__What is required__: Give the data below again exactly as written, without its pictures.

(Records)
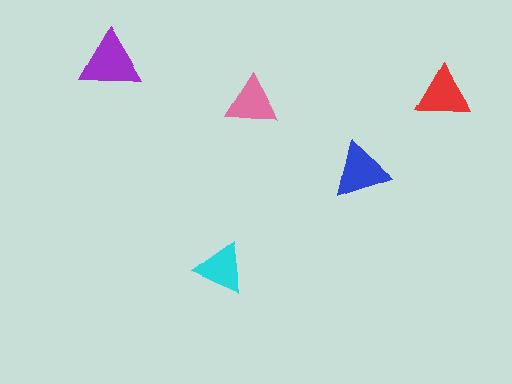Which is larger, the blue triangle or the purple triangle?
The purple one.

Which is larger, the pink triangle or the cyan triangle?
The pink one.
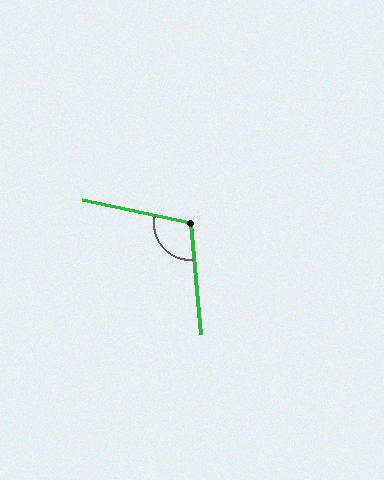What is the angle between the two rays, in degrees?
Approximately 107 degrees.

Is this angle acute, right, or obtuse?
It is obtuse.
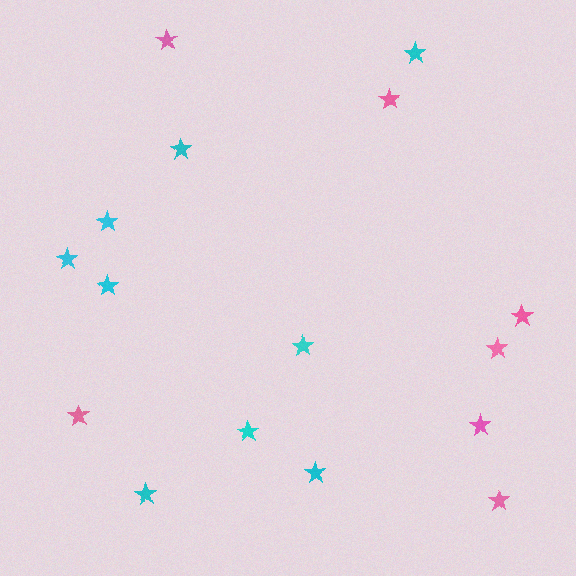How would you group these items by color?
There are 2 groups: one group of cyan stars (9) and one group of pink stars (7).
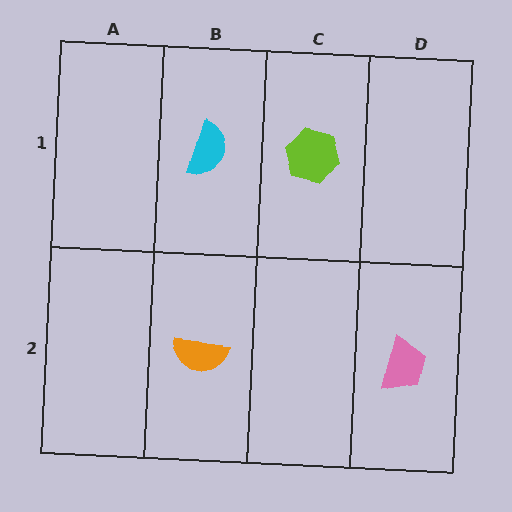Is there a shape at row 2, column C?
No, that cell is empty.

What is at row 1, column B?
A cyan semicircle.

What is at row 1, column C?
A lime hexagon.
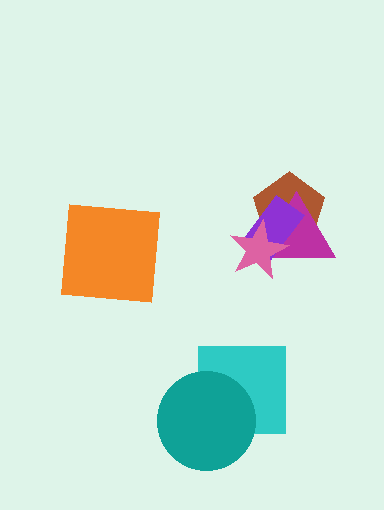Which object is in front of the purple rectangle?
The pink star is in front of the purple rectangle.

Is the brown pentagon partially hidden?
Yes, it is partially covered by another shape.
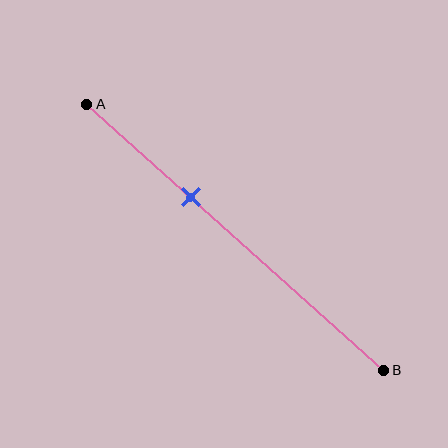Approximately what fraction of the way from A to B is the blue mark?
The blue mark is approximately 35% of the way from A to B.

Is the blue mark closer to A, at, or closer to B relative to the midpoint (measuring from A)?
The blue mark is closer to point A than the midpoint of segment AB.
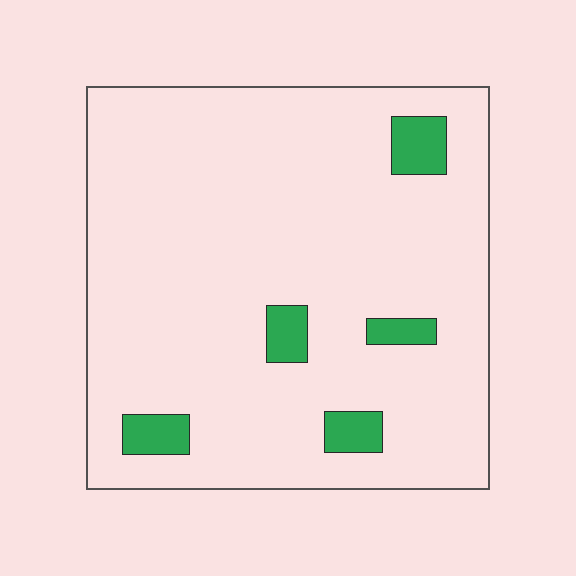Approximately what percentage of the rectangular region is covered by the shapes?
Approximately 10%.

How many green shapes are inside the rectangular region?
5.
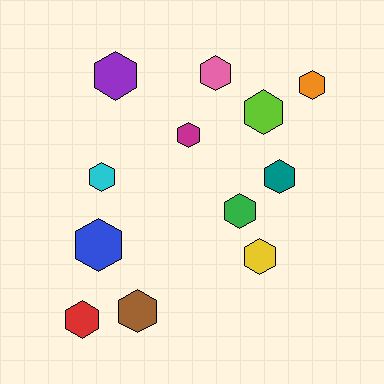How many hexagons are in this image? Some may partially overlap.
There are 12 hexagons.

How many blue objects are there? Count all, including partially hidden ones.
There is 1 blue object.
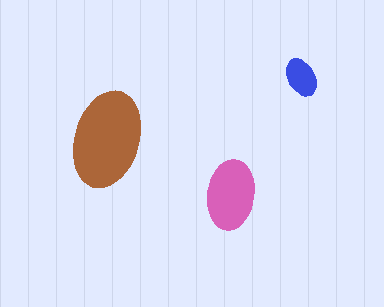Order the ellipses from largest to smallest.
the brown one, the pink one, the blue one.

__Solved problem__:
Which is larger, the blue triangle or the purple triangle?
The purple one.

Which is larger, the pink triangle or the cyan triangle?
The pink one.
What is the angle between the two rays, in degrees?
Approximately 107 degrees.

Is this angle acute, right, or obtuse?
It is obtuse.
How would you group these items by color?
There are 2 groups: one group of cyan stars (9) and one group of pink stars (7).
Is there a shape at row 2, column C?
No, that cell is empty.

What is at row 1, column B?
A cyan semicircle.

What is at row 1, column C?
A lime hexagon.
Which object is in front of the purple rectangle?
The pink star is in front of the purple rectangle.

Is the brown pentagon partially hidden?
Yes, it is partially covered by another shape.
Approximately what fraction of the way from A to B is the blue mark?
The blue mark is approximately 35% of the way from A to B.

Is the blue mark closer to A, at, or closer to B relative to the midpoint (measuring from A)?
The blue mark is closer to point A than the midpoint of segment AB.
Approximately what percentage of the rectangular region is covered by the shapes?
Approximately 10%.

How many green shapes are inside the rectangular region?
5.
How many hexagons are in this image? Some may partially overlap.
There are 12 hexagons.

How many blue objects are there? Count all, including partially hidden ones.
There is 1 blue object.
Order the ellipses from largest to smallest.
the brown one, the pink one, the blue one.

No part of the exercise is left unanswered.